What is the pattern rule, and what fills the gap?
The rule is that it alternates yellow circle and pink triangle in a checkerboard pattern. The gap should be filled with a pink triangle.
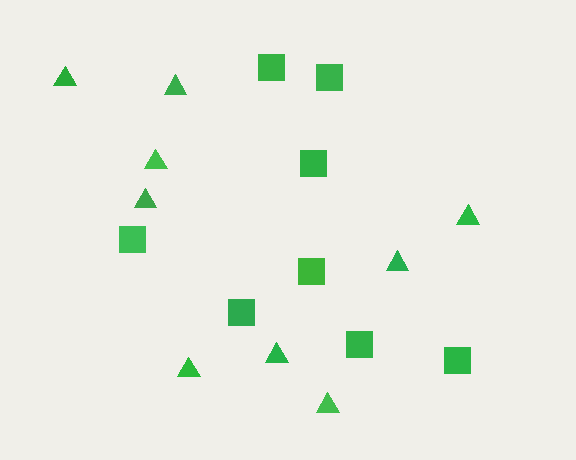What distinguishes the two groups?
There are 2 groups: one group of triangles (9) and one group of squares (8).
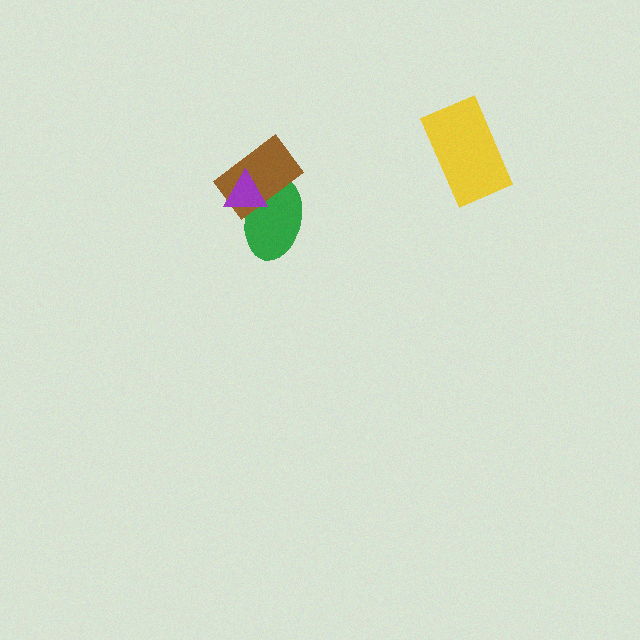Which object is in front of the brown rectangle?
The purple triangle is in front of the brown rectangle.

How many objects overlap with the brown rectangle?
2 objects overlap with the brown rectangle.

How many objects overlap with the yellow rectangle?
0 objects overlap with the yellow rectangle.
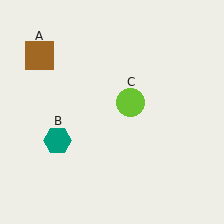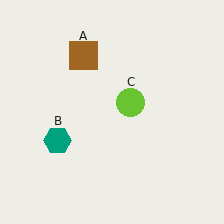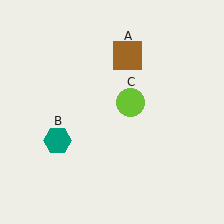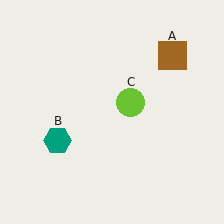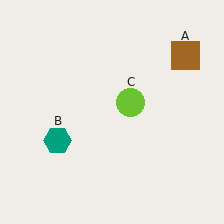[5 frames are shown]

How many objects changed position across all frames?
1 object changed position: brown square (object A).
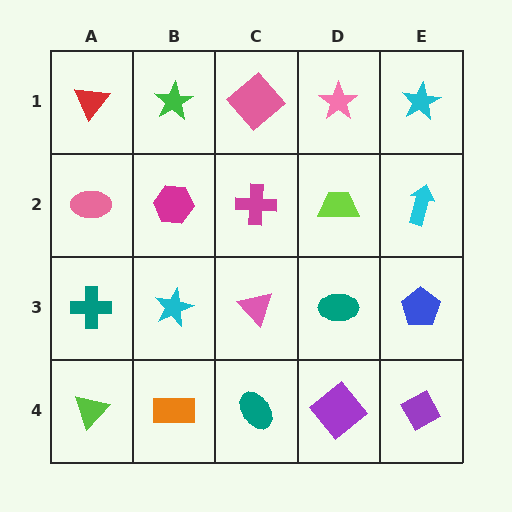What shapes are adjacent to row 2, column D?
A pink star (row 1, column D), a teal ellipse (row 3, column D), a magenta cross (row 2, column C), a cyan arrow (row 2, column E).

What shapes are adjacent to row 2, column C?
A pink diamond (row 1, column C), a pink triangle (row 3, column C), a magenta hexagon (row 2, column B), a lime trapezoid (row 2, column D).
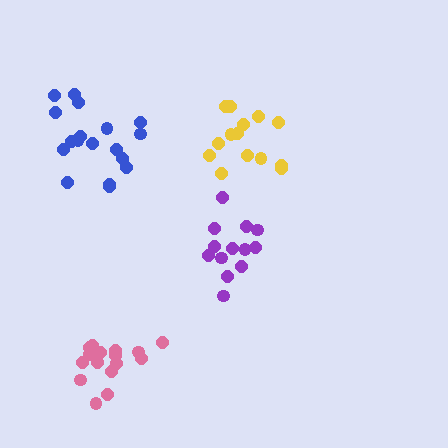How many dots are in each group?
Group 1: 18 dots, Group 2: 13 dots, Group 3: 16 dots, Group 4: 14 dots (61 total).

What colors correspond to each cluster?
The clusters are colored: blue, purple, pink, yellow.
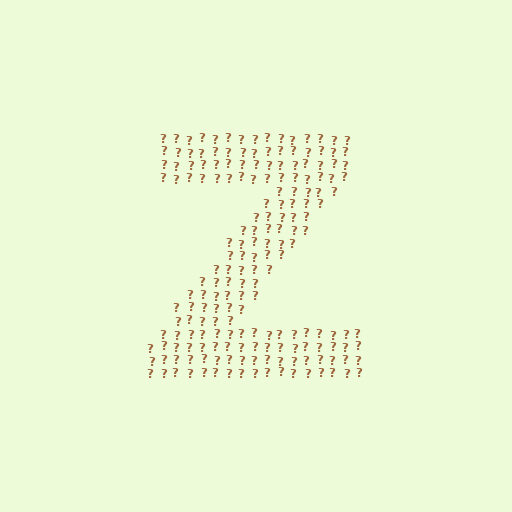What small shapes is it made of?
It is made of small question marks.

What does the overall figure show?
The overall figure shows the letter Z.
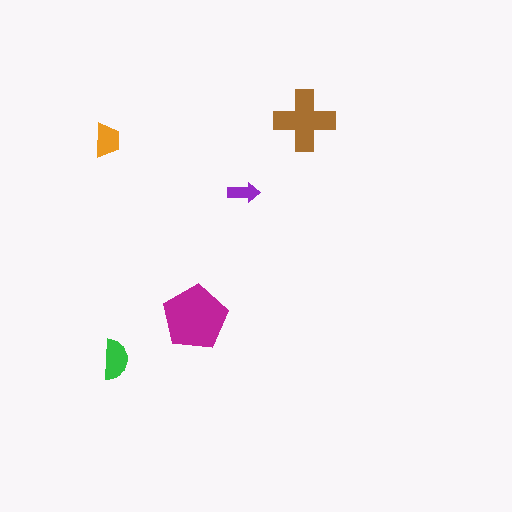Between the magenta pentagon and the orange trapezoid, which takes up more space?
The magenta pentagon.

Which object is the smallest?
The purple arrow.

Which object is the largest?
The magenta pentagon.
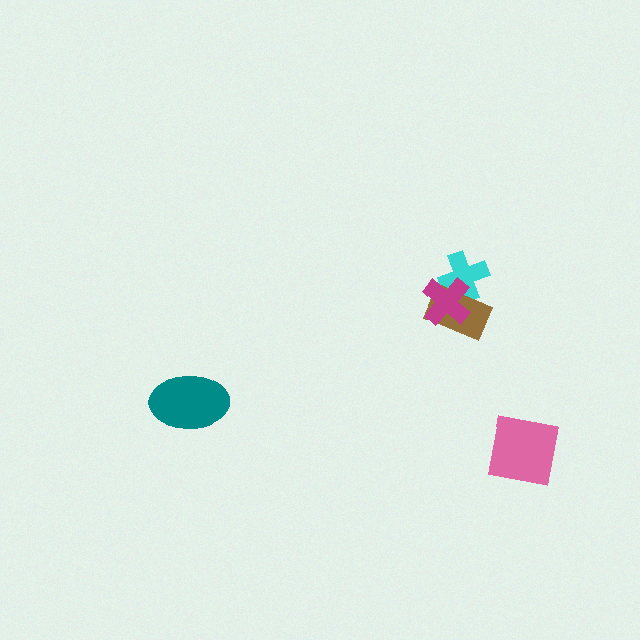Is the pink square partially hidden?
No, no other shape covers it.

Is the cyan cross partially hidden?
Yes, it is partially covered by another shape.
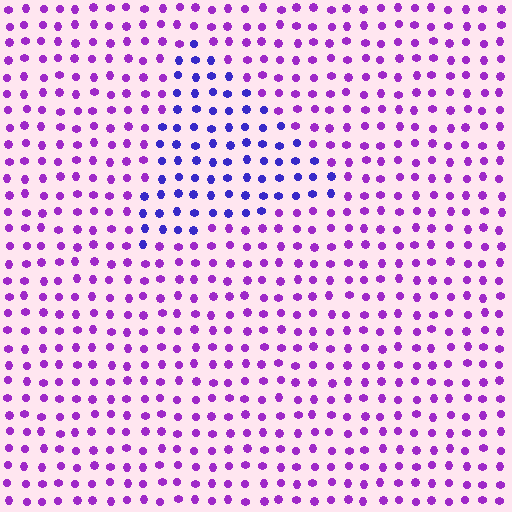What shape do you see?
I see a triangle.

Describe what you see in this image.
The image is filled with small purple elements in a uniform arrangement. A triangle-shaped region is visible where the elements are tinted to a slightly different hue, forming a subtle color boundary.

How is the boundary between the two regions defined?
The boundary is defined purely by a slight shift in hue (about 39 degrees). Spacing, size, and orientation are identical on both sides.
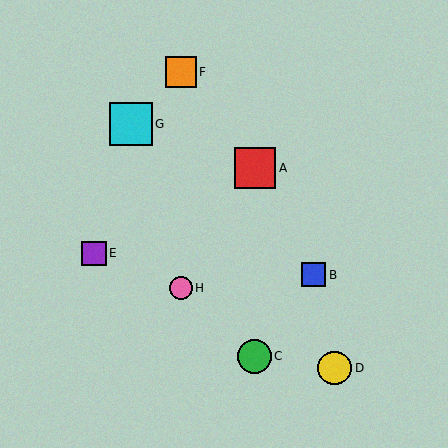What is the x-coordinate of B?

GOAL: Set down the material exactly, every line of it, except for the pictures.

REPLY TO THE TASK:
What is the pattern rule, and what fills the gap?
The rule is that it alternates yellow circle and pink triangle in a checkerboard pattern. The gap should be filled with a pink triangle.
What distinguishes the two groups?
There are 2 groups: one group of triangles (9) and one group of squares (8).
Which object is in front of the brown rectangle?
The purple triangle is in front of the brown rectangle.

How many objects overlap with the brown rectangle?
2 objects overlap with the brown rectangle.

How many objects overlap with the yellow rectangle?
0 objects overlap with the yellow rectangle.
[5 frames are shown]

How many objects changed position across all frames?
1 object changed position: brown square (object A).
What shapes are adjacent to row 2, column D?
A pink star (row 1, column D), a teal ellipse (row 3, column D), a magenta cross (row 2, column C), a cyan arrow (row 2, column E).

What shapes are adjacent to row 2, column C?
A pink diamond (row 1, column C), a pink triangle (row 3, column C), a magenta hexagon (row 2, column B), a lime trapezoid (row 2, column D).
How many dots are in each group?
Group 1: 18 dots, Group 2: 13 dots, Group 3: 16 dots, Group 4: 14 dots (61 total).

What colors correspond to each cluster?
The clusters are colored: blue, purple, pink, yellow.
What small shapes is it made of?
It is made of small question marks.

What does the overall figure show?
The overall figure shows the letter Z.
Between the magenta pentagon and the orange trapezoid, which takes up more space?
The magenta pentagon.

Which object is the smallest?
The purple arrow.

Which object is the largest?
The magenta pentagon.
Is the pink square partially hidden?
No, no other shape covers it.

Is the cyan cross partially hidden?
Yes, it is partially covered by another shape.
What shape do you see?
I see a triangle.

Describe what you see in this image.
The image is filled with small purple elements in a uniform arrangement. A triangle-shaped region is visible where the elements are tinted to a slightly different hue, forming a subtle color boundary.

How is the boundary between the two regions defined?
The boundary is defined purely by a slight shift in hue (about 39 degrees). Spacing, size, and orientation are identical on both sides.
What is the x-coordinate of B?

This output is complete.